Requirements » The data below should be printed in full, exactly, and without any of its images.

Data section »
____________

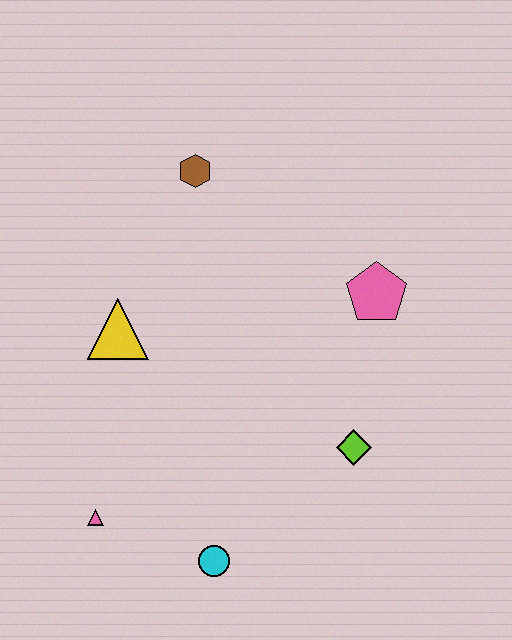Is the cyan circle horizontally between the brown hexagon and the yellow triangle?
No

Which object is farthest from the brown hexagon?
The cyan circle is farthest from the brown hexagon.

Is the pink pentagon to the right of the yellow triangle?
Yes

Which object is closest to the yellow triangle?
The brown hexagon is closest to the yellow triangle.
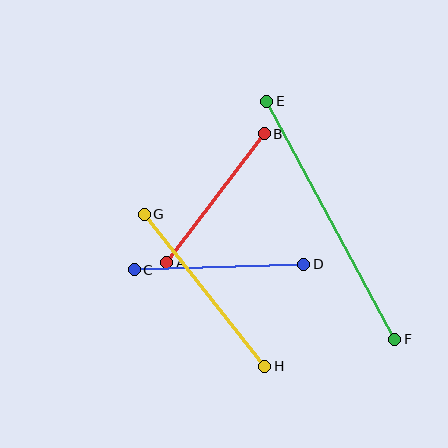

____________

Task answer »
Is the cyan circle horizontally between the brown hexagon and the yellow triangle?
No

Which object is farthest from the brown hexagon?
The cyan circle is farthest from the brown hexagon.

Is the pink pentagon to the right of the yellow triangle?
Yes

Which object is closest to the yellow triangle?
The brown hexagon is closest to the yellow triangle.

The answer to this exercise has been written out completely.